[TO BE DONE] Give the data below again exactly as written, without its pictures.

[RAW RECORDS]
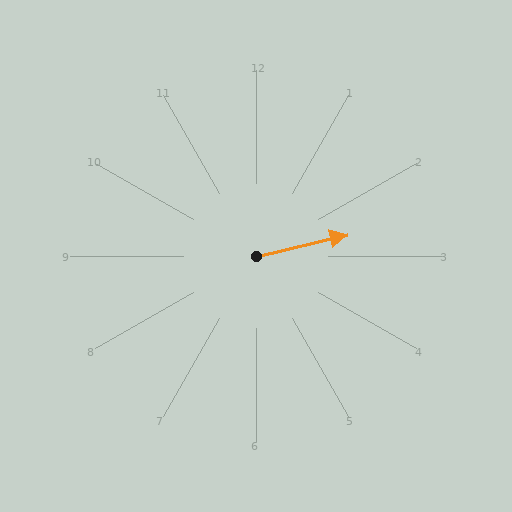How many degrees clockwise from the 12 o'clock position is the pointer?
Approximately 77 degrees.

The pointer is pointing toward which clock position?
Roughly 3 o'clock.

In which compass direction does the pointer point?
East.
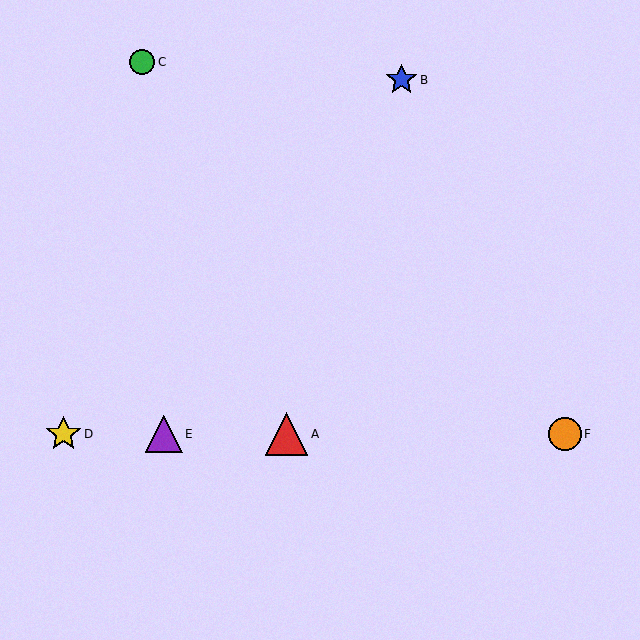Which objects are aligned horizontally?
Objects A, D, E, F are aligned horizontally.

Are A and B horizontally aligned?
No, A is at y≈434 and B is at y≈80.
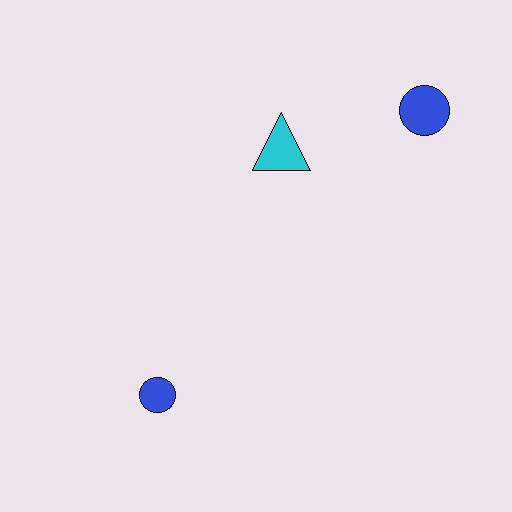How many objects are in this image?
There are 3 objects.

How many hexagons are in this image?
There are no hexagons.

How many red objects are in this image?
There are no red objects.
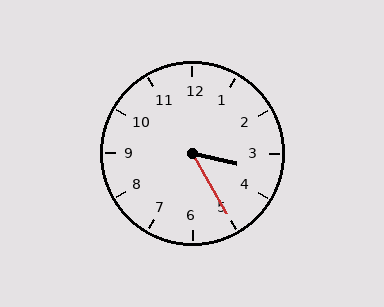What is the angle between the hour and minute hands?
Approximately 48 degrees.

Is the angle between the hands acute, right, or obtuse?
It is acute.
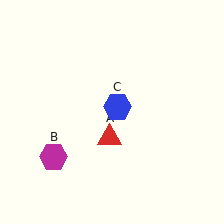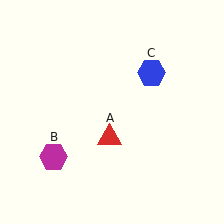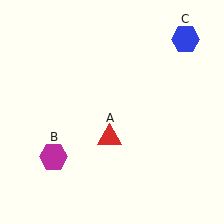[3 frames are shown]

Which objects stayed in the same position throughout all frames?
Red triangle (object A) and magenta hexagon (object B) remained stationary.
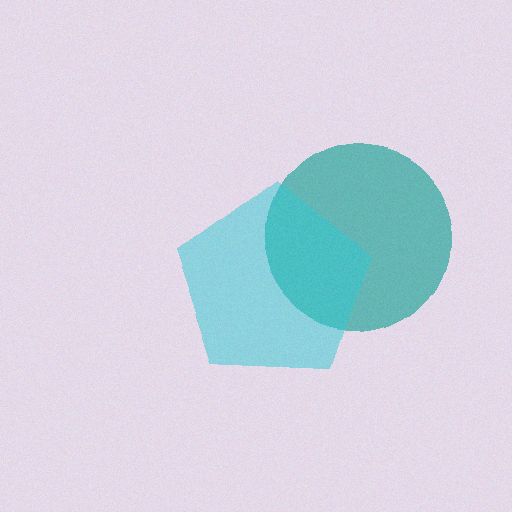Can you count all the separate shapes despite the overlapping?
Yes, there are 2 separate shapes.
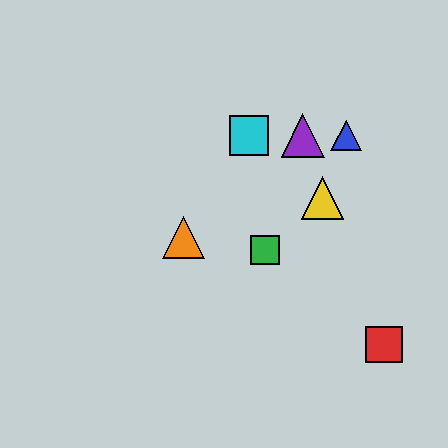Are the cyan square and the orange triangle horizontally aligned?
No, the cyan square is at y≈136 and the orange triangle is at y≈238.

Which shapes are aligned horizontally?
The blue triangle, the purple triangle, the cyan square are aligned horizontally.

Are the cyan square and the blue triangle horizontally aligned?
Yes, both are at y≈136.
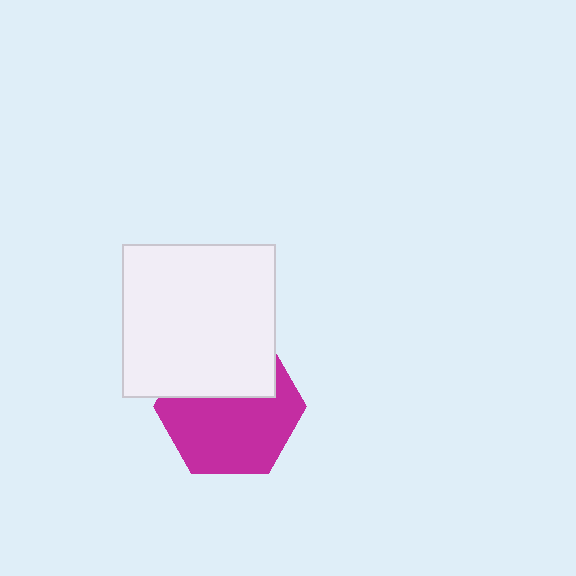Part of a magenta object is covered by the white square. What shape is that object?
It is a hexagon.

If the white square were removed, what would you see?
You would see the complete magenta hexagon.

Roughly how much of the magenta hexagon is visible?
About half of it is visible (roughly 63%).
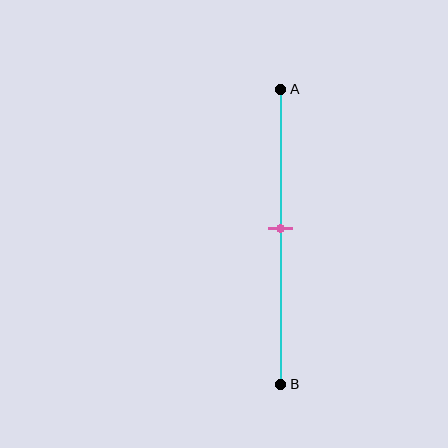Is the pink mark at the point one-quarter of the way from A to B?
No, the mark is at about 45% from A, not at the 25% one-quarter point.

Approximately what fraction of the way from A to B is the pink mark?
The pink mark is approximately 45% of the way from A to B.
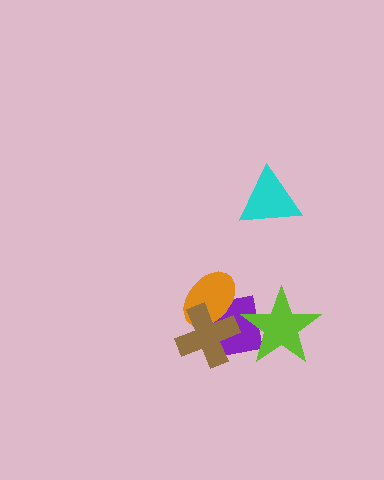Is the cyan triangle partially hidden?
No, no other shape covers it.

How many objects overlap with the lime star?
1 object overlaps with the lime star.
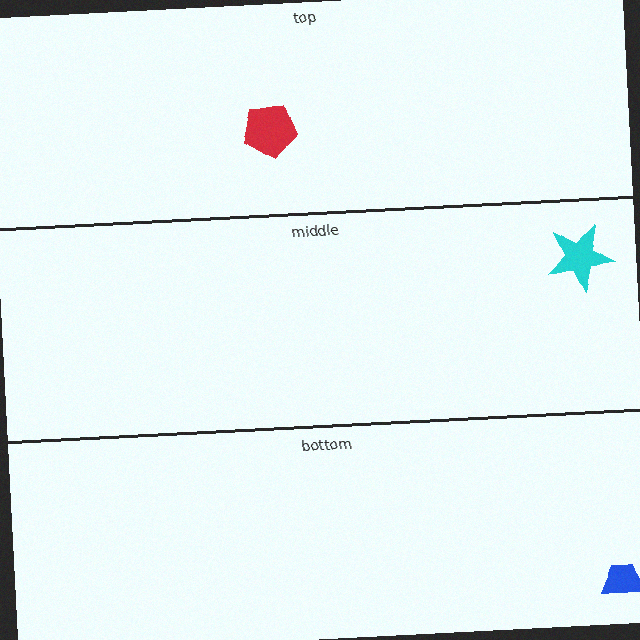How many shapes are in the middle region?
1.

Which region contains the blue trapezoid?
The bottom region.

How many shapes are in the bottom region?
1.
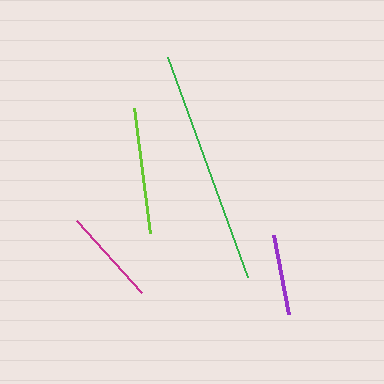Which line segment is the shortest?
The purple line is the shortest at approximately 80 pixels.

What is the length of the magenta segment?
The magenta segment is approximately 98 pixels long.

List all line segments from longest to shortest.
From longest to shortest: green, lime, magenta, purple.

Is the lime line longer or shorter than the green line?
The green line is longer than the lime line.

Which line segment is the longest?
The green line is the longest at approximately 234 pixels.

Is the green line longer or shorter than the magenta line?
The green line is longer than the magenta line.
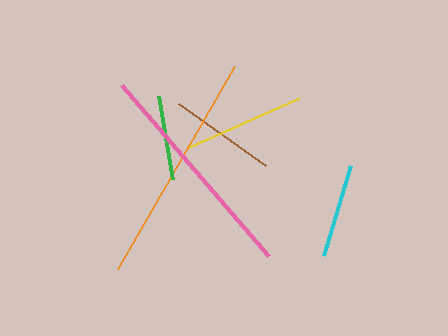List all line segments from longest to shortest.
From longest to shortest: orange and pink (about equal), yellow, brown, cyan, green.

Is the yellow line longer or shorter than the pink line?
The pink line is longer than the yellow line.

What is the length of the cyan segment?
The cyan segment is approximately 94 pixels long.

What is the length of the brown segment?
The brown segment is approximately 106 pixels long.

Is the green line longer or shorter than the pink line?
The pink line is longer than the green line.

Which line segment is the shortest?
The green line is the shortest at approximately 85 pixels.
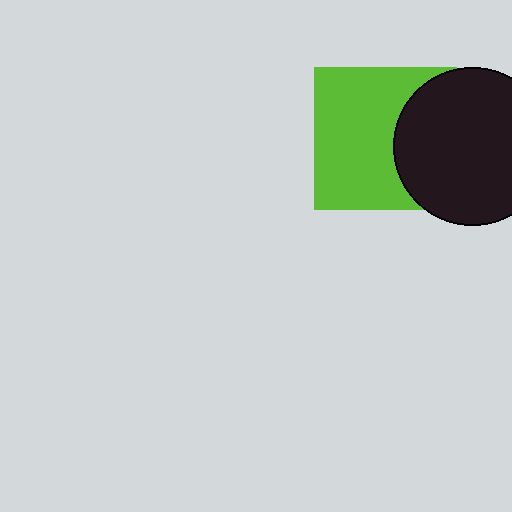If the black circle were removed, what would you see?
You would see the complete lime square.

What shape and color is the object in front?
The object in front is a black circle.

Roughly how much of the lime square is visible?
About half of it is visible (roughly 65%).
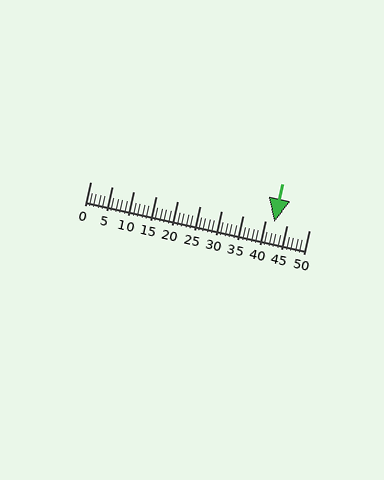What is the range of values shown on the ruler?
The ruler shows values from 0 to 50.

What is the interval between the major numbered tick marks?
The major tick marks are spaced 5 units apart.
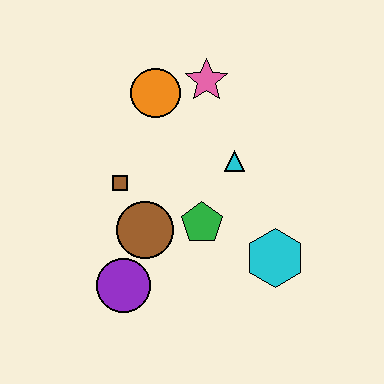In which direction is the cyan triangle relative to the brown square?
The cyan triangle is to the right of the brown square.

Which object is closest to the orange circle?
The pink star is closest to the orange circle.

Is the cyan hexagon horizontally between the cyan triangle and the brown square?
No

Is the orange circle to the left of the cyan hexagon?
Yes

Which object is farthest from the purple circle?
The pink star is farthest from the purple circle.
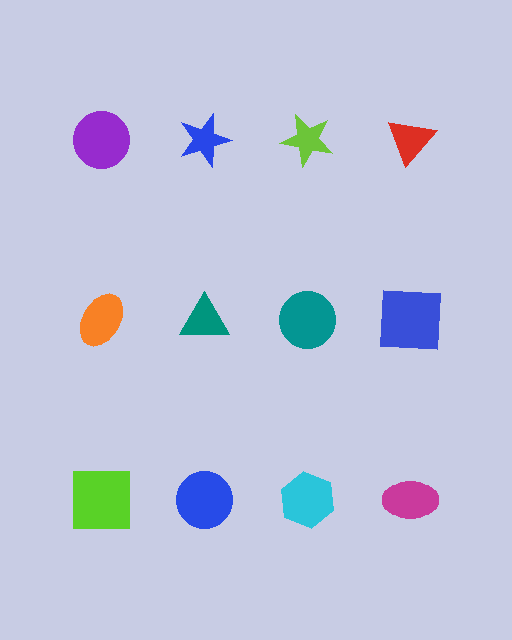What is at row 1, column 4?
A red triangle.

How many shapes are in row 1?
4 shapes.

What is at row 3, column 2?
A blue circle.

[OUTPUT FOR THIS EXERCISE]
How many degrees clockwise from the 12 o'clock position is the pointer?
Approximately 77 degrees.

The pointer is pointing toward which clock position?
Roughly 3 o'clock.

In which compass direction does the pointer point?
East.
Which objects are aligned horizontally?
Objects A, D, E, F are aligned horizontally.

Are A and B horizontally aligned?
No, A is at y≈434 and B is at y≈80.
How many objects are in this image?
There are 3 objects.

How many hexagons are in this image?
There are no hexagons.

How many red objects are in this image?
There are no red objects.
What is the angle between the hour and minute hands?
Approximately 48 degrees.

Is the angle between the hands acute, right, or obtuse?
It is acute.
[3 frames are shown]

Which objects stayed in the same position throughout all frames?
Red triangle (object A) and magenta hexagon (object B) remained stationary.
Can you count all the separate shapes despite the overlapping?
Yes, there are 2 separate shapes.
Are the cyan square and the orange triangle horizontally aligned?
No, the cyan square is at y≈136 and the orange triangle is at y≈238.

Which shapes are aligned horizontally?
The blue triangle, the purple triangle, the cyan square are aligned horizontally.

Are the cyan square and the blue triangle horizontally aligned?
Yes, both are at y≈136.
Part of a magenta object is covered by the white square. What shape is that object?
It is a hexagon.

If the white square were removed, what would you see?
You would see the complete magenta hexagon.

Roughly how much of the magenta hexagon is visible?
About half of it is visible (roughly 63%).
Is the pink mark at the point one-quarter of the way from A to B?
No, the mark is at about 45% from A, not at the 25% one-quarter point.

Approximately what fraction of the way from A to B is the pink mark?
The pink mark is approximately 45% of the way from A to B.
Is the cyan triangle partially hidden?
No, no other shape covers it.

How many objects overlap with the lime star?
1 object overlaps with the lime star.
How many shapes are in the middle region?
1.

Which region contains the blue trapezoid?
The bottom region.

How many shapes are in the bottom region?
1.
Which line segment is the shortest?
The purple line is the shortest at approximately 80 pixels.

What is the length of the magenta segment?
The magenta segment is approximately 98 pixels long.

List all line segments from longest to shortest.
From longest to shortest: green, lime, magenta, purple.

Is the lime line longer or shorter than the green line?
The green line is longer than the lime line.

Which line segment is the longest?
The green line is the longest at approximately 234 pixels.

Is the green line longer or shorter than the magenta line?
The green line is longer than the magenta line.
List all line segments from longest to shortest.
From longest to shortest: orange and pink (about equal), yellow, brown, cyan, green.

Is the yellow line longer or shorter than the pink line?
The pink line is longer than the yellow line.

What is the length of the cyan segment?
The cyan segment is approximately 94 pixels long.

What is the length of the brown segment?
The brown segment is approximately 106 pixels long.

Is the green line longer or shorter than the pink line?
The pink line is longer than the green line.

Which line segment is the shortest?
The green line is the shortest at approximately 85 pixels.
If the black circle were removed, what would you see?
You would see the complete lime square.

What shape and color is the object in front?
The object in front is a black circle.

Roughly how much of the lime square is visible?
About half of it is visible (roughly 65%).
What is the range of values shown on the ruler?
The ruler shows values from 0 to 50.

What is the interval between the major numbered tick marks?
The major tick marks are spaced 5 units apart.
In which direction is the cyan triangle relative to the brown square?
The cyan triangle is to the right of the brown square.

Which object is closest to the orange circle?
The pink star is closest to the orange circle.

Is the cyan hexagon horizontally between the cyan triangle and the brown square?
No

Is the orange circle to the left of the cyan hexagon?
Yes

Which object is farthest from the purple circle?
The pink star is farthest from the purple circle.
What is at row 1, column 4?
A red triangle.

How many shapes are in row 1?
4 shapes.

What is at row 3, column 2?
A blue circle.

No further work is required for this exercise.